Beneath this line are entries. Copy the range from the line with "What is the distance between points A and B?" to the line with "[Two images are shown]", ends included, exactly; leave pictures out.

____

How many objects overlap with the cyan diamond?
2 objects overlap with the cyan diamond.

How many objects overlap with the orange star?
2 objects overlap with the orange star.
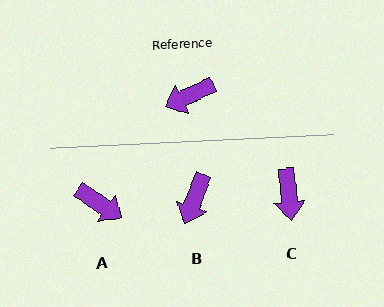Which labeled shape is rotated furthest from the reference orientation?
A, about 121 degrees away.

____

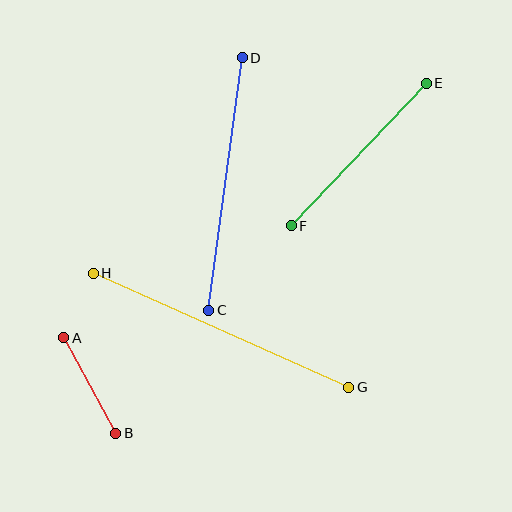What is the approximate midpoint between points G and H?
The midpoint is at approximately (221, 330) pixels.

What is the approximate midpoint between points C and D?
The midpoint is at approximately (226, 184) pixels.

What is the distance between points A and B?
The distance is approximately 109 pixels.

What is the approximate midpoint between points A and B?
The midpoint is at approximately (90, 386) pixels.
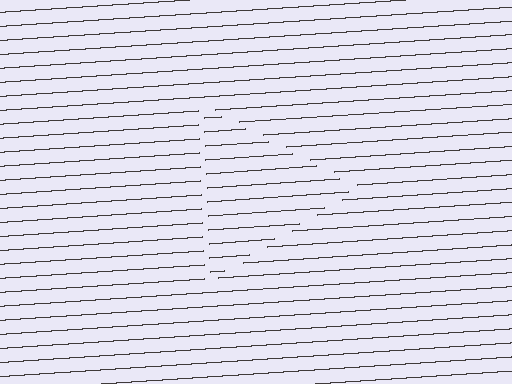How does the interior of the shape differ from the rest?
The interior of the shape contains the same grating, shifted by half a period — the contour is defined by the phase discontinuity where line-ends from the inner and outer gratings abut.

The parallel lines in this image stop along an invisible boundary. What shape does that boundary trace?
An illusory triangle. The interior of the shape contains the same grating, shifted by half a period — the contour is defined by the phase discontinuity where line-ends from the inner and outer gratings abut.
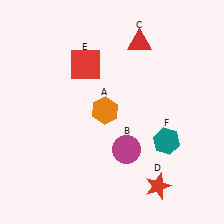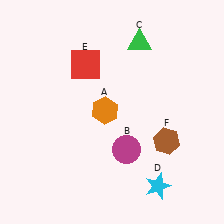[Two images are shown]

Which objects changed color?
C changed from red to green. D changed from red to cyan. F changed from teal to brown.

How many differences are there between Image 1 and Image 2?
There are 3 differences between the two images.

____

- **Response**:
What is the distance between points A and B?
The distance is approximately 109 pixels.

What is the approximate midpoint between points A and B?
The midpoint is at approximately (90, 386) pixels.
How does the interior of the shape differ from the rest?
The interior of the shape contains the same grating, shifted by half a period — the contour is defined by the phase discontinuity where line-ends from the inner and outer gratings abut.

The parallel lines in this image stop along an invisible boundary. What shape does that boundary trace?
An illusory triangle. The interior of the shape contains the same grating, shifted by half a period — the contour is defined by the phase discontinuity where line-ends from the inner and outer gratings abut.
[Two images are shown]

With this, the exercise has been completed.